### Goal
Transcribe the records that follow exactly. Skip the pictures.

*** The input

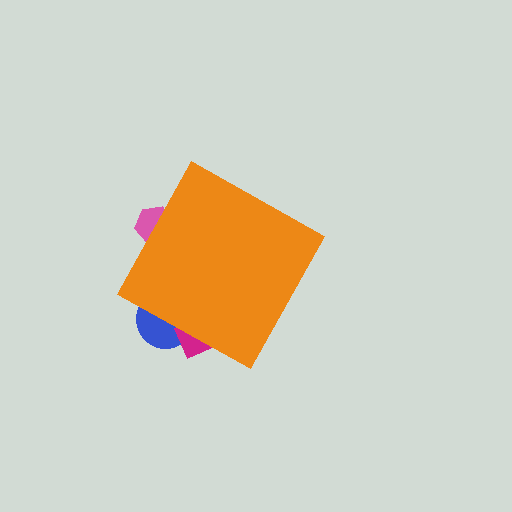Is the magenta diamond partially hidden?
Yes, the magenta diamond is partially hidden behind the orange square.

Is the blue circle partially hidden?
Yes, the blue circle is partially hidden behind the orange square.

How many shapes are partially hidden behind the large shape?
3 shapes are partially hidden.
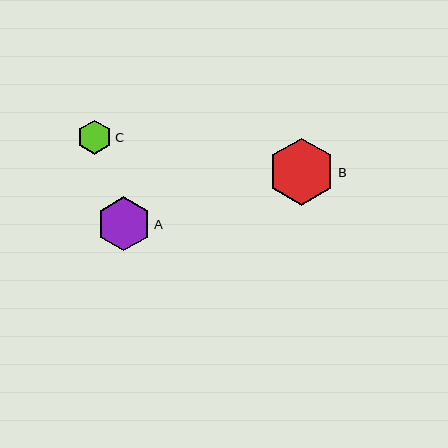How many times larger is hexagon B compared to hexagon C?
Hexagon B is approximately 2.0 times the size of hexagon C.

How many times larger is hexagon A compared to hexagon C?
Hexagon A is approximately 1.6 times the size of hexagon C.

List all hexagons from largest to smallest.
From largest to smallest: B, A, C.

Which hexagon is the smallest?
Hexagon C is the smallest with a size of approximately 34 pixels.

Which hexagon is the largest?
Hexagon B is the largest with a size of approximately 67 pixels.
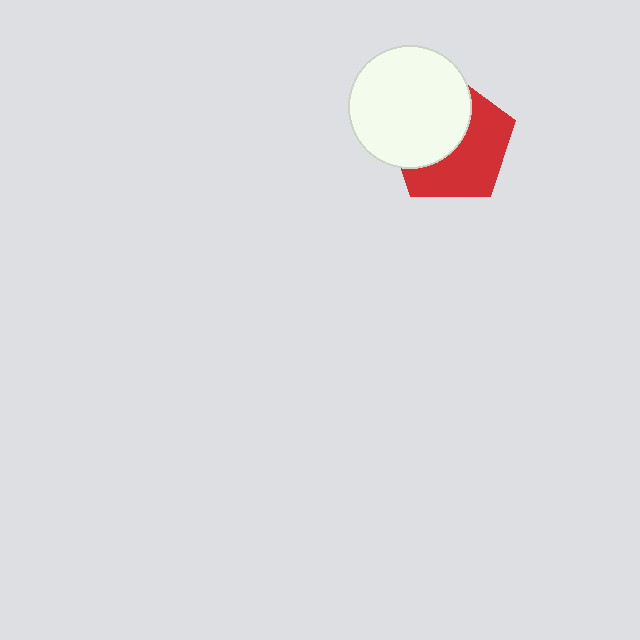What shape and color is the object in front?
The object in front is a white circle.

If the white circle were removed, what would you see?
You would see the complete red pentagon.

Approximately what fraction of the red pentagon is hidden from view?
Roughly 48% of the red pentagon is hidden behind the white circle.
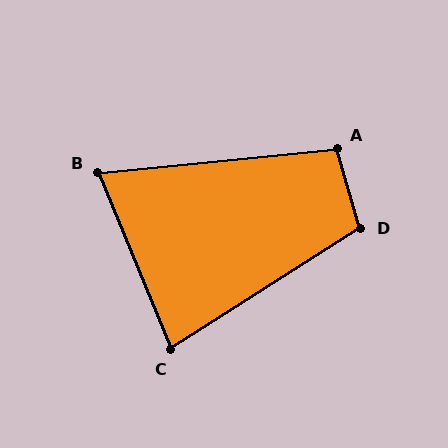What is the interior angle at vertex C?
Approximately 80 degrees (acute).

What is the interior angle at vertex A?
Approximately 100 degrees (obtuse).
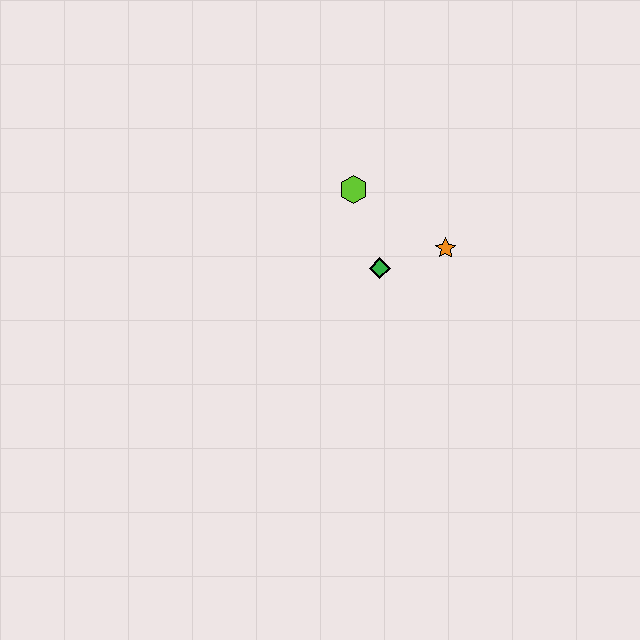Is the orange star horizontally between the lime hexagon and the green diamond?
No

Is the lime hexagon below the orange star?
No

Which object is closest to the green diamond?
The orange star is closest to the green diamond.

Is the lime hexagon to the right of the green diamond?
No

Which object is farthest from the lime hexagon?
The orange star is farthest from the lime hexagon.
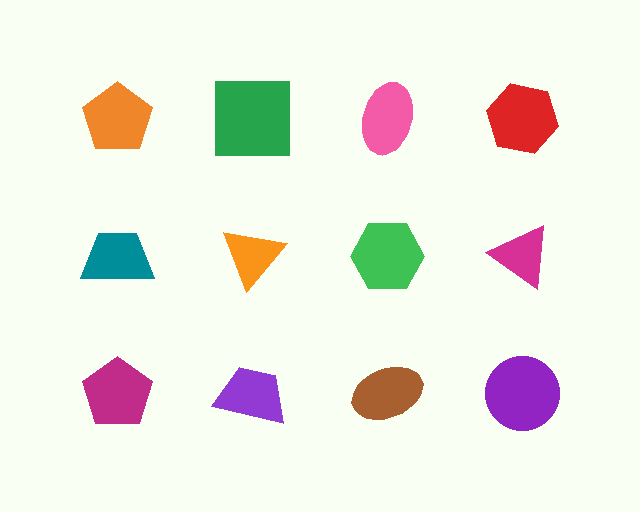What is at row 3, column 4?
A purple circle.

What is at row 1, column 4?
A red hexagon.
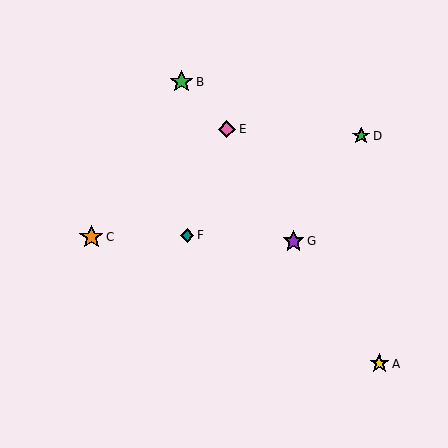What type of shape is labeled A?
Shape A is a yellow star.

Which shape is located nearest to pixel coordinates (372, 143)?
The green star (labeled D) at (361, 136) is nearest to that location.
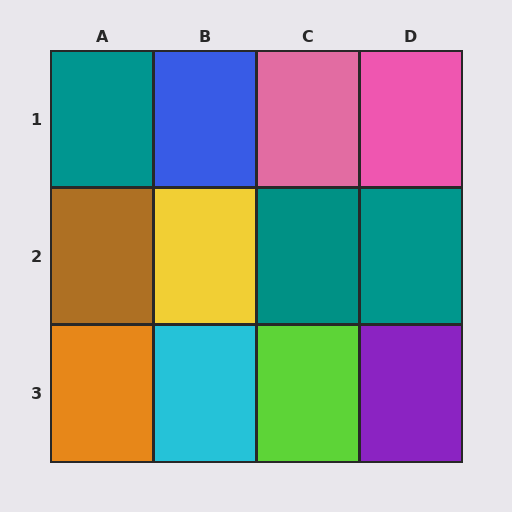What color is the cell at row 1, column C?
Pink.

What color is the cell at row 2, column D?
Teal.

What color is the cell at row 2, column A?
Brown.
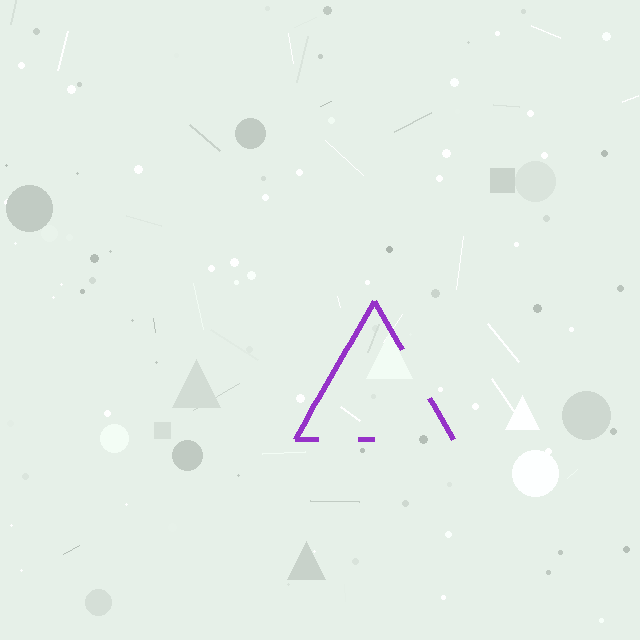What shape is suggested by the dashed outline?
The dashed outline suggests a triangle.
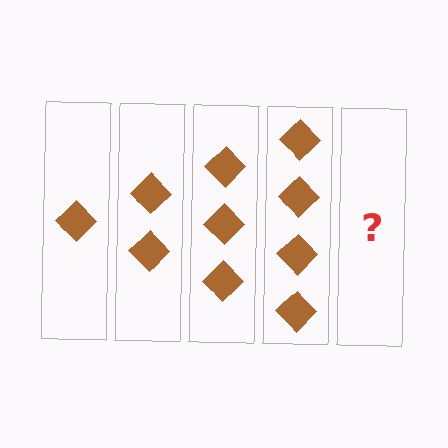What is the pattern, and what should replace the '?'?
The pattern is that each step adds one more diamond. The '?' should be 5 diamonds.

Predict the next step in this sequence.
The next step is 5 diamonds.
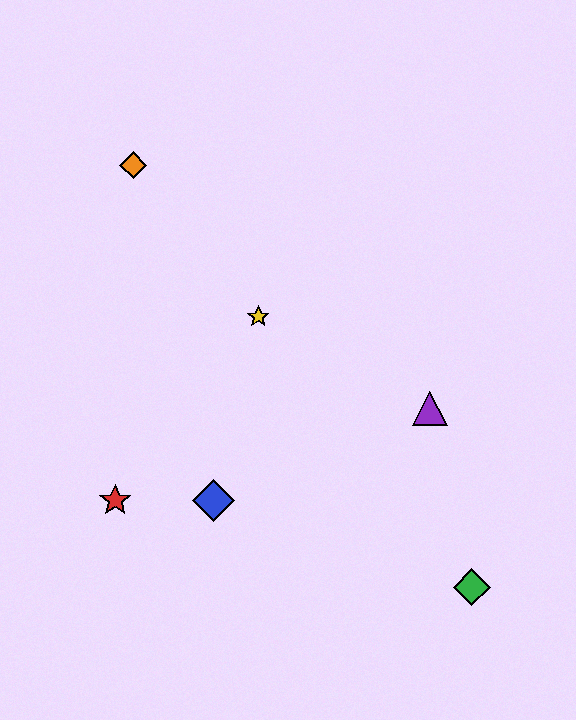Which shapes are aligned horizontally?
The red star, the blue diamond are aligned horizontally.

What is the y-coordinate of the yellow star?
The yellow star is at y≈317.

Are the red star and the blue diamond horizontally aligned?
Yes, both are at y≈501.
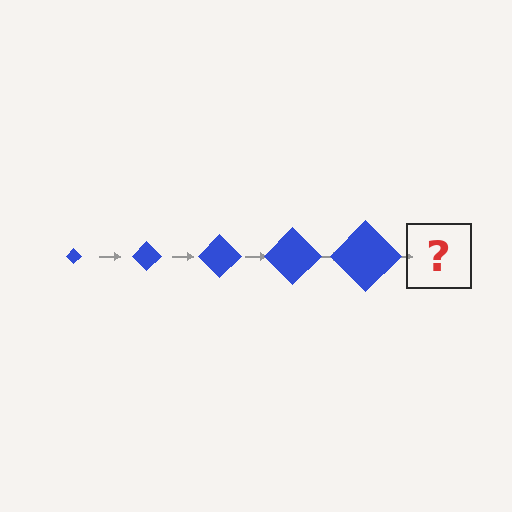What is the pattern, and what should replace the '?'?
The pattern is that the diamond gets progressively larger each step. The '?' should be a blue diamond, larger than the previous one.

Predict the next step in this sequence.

******

### Result of this exercise
Is the magenta diamond partially hidden?
Yes, the magenta diamond is partially hidden behind the orange square.

Is the blue circle partially hidden?
Yes, the blue circle is partially hidden behind the orange square.

How many shapes are partially hidden behind the large shape?
3 shapes are partially hidden.
How many times larger is hexagon B compared to hexagon C?
Hexagon B is approximately 2.0 times the size of hexagon C.

How many times larger is hexagon A compared to hexagon C?
Hexagon A is approximately 1.6 times the size of hexagon C.

List all hexagons from largest to smallest.
From largest to smallest: B, A, C.

Which hexagon is the smallest?
Hexagon C is the smallest with a size of approximately 34 pixels.

Which hexagon is the largest?
Hexagon B is the largest with a size of approximately 67 pixels.
What shape and color is the object in front?
The object in front is a white circle.

If the white circle were removed, what would you see?
You would see the complete red pentagon.

Approximately what fraction of the red pentagon is hidden from view?
Roughly 48% of the red pentagon is hidden behind the white circle.
What is the interior angle at vertex C?
Approximately 80 degrees (acute).

What is the interior angle at vertex A?
Approximately 100 degrees (obtuse).
Is the orange star horizontally between the lime hexagon and the green diamond?
No

Is the lime hexagon below the orange star?
No

Which object is closest to the green diamond?
The orange star is closest to the green diamond.

Is the lime hexagon to the right of the green diamond?
No

Which object is farthest from the lime hexagon?
The orange star is farthest from the lime hexagon.
What is at row 3, column 4?
A purple circle.

What is at row 1, column 4?
A red hexagon.
What type of shape is labeled A?
Shape A is a yellow star.

Which shape is located nearest to pixel coordinates (372, 143)?
The green star (labeled D) at (361, 136) is nearest to that location.
What color is the cell at row 1, column C?
Pink.

What color is the cell at row 2, column D?
Teal.

What color is the cell at row 2, column A?
Brown.
What shape is suggested by the dashed outline?
The dashed outline suggests a triangle.
What is the pattern, and what should replace the '?'?
The pattern is that each step adds one more diamond. The '?' should be 5 diamonds.

Predict the next step in this sequence.
The next step is 5 diamonds.
Which shapes are aligned horizontally?
The red star, the blue diamond are aligned horizontally.

What is the y-coordinate of the yellow star?
The yellow star is at y≈317.

Are the red star and the blue diamond horizontally aligned?
Yes, both are at y≈501.
What is the pattern, and what should replace the '?'?
The pattern is that the diamond gets progressively larger each step. The '?' should be a blue diamond, larger than the previous one.

Predict the next step in this sequence.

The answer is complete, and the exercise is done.